[Stated exercise] Locate the line containing "Which object is closest to the magenta cross?" in the material below. Copy that line and all following lines through the end exactly, omitting any pictures.

[Supplied records]
---------------

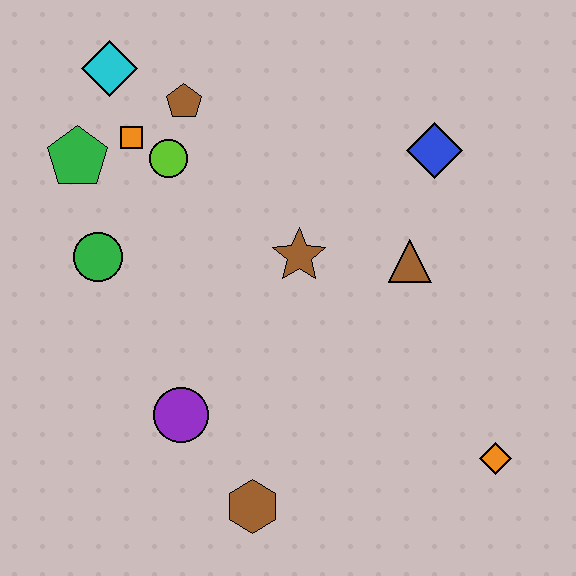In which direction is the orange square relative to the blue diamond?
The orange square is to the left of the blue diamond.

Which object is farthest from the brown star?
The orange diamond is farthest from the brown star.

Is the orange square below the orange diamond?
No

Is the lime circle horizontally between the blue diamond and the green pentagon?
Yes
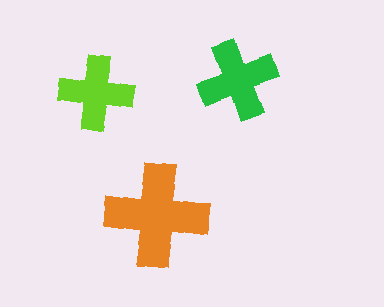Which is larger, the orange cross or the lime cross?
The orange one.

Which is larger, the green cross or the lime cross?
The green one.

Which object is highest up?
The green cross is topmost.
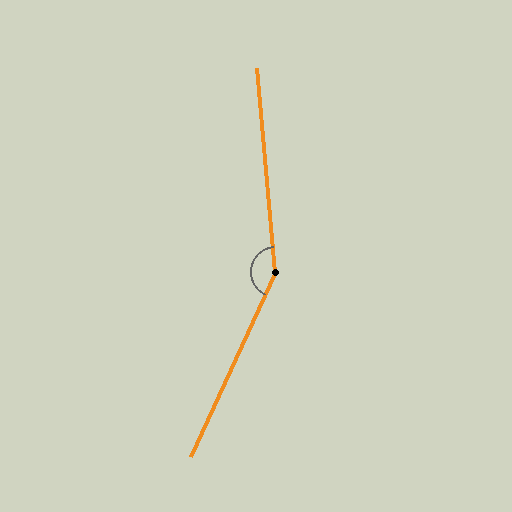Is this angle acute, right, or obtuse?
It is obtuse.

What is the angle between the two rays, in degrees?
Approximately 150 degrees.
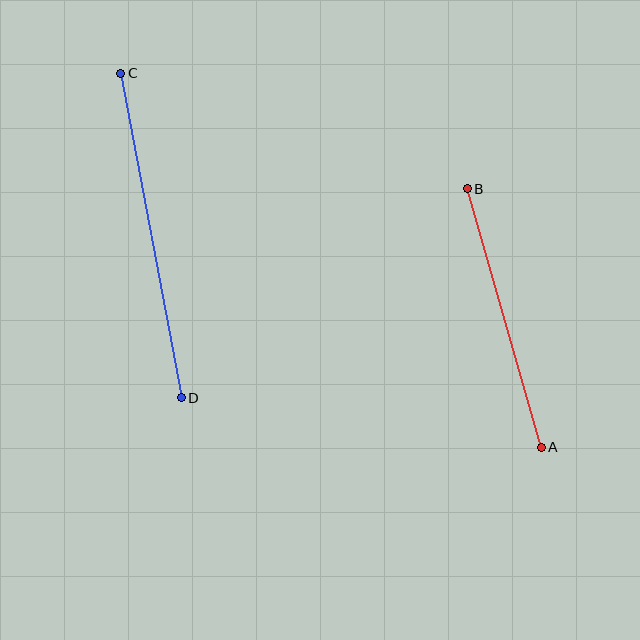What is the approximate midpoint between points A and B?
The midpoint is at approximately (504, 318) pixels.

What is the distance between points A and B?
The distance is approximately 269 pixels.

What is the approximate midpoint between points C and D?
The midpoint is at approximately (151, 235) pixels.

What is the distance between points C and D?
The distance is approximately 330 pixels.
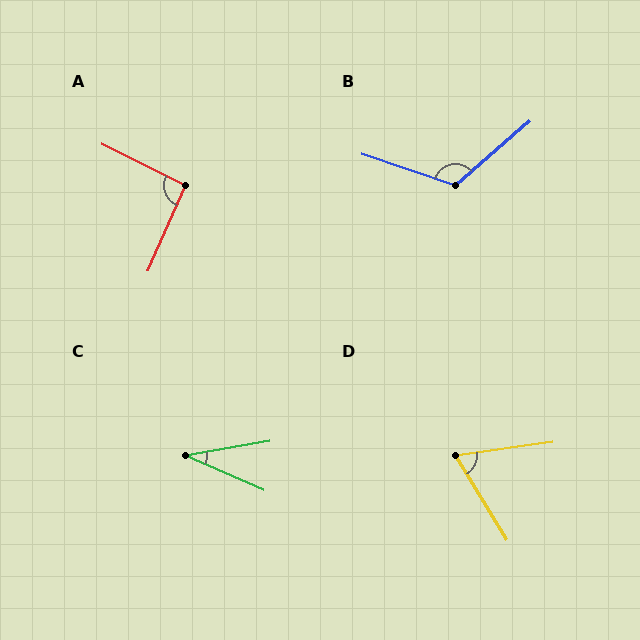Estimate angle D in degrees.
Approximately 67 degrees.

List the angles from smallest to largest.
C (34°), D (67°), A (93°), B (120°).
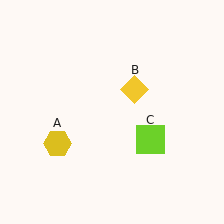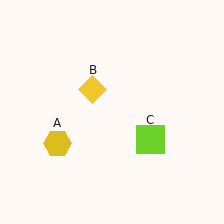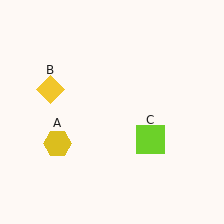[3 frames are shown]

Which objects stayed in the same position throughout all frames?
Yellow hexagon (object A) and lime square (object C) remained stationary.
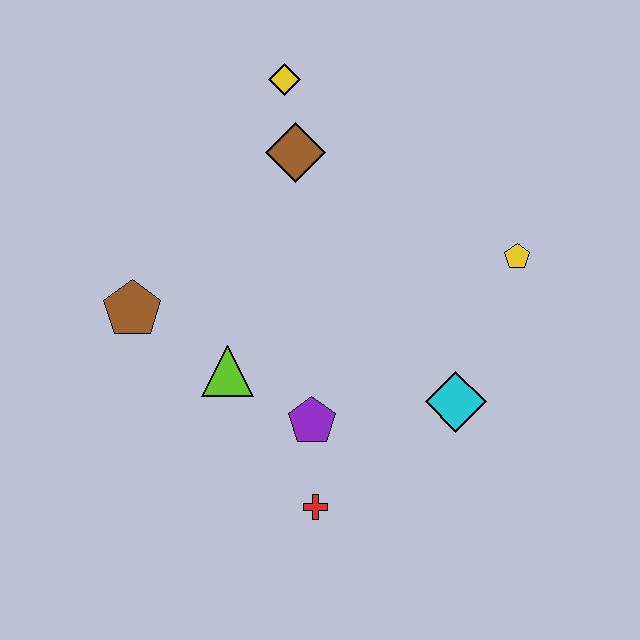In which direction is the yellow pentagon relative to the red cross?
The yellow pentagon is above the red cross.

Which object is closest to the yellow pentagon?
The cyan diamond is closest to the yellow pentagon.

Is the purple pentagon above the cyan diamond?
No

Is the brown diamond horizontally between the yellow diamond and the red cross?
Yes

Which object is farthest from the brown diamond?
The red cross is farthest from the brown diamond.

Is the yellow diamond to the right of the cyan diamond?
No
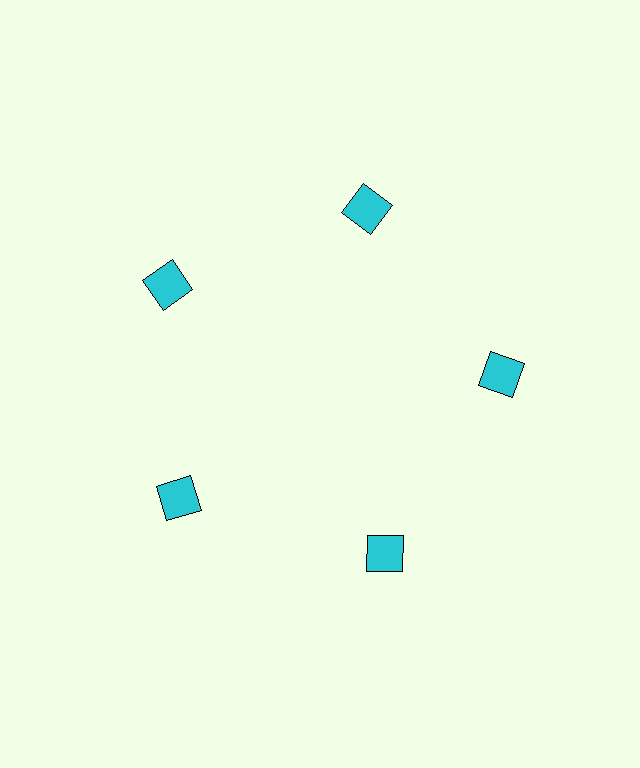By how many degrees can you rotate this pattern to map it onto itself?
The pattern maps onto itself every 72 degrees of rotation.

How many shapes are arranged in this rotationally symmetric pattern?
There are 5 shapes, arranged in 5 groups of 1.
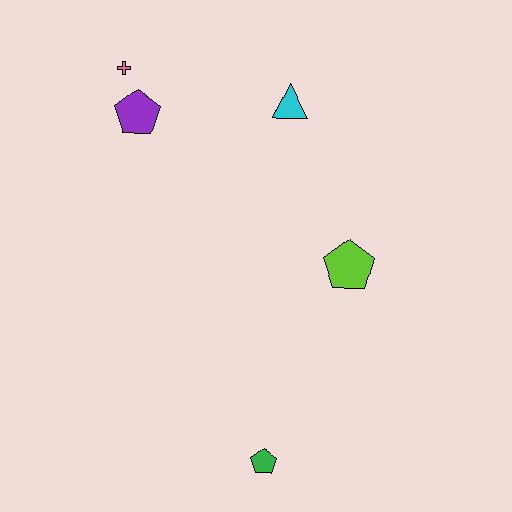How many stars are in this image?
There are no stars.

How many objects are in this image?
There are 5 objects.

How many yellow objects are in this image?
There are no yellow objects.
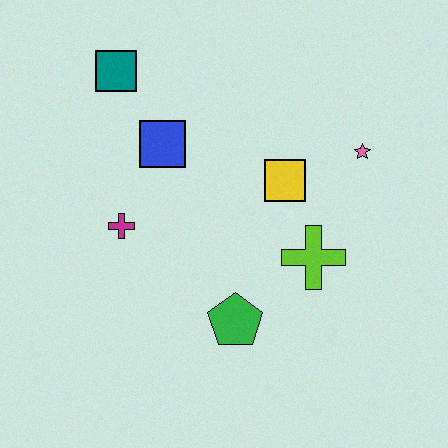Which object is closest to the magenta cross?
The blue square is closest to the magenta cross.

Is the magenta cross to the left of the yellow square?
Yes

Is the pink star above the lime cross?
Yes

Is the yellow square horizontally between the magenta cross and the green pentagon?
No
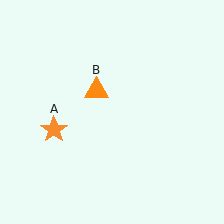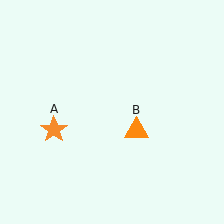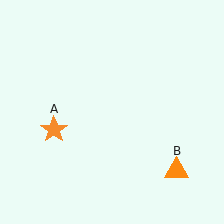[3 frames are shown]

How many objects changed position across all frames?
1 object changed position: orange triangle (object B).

---------------

[Reply to the task]
Which object is closest to the magenta cross?
The blue square is closest to the magenta cross.

Is the magenta cross to the left of the yellow square?
Yes

Is the pink star above the lime cross?
Yes

Is the yellow square horizontally between the magenta cross and the green pentagon?
No
[3 frames are shown]

How many objects changed position across all frames?
1 object changed position: orange triangle (object B).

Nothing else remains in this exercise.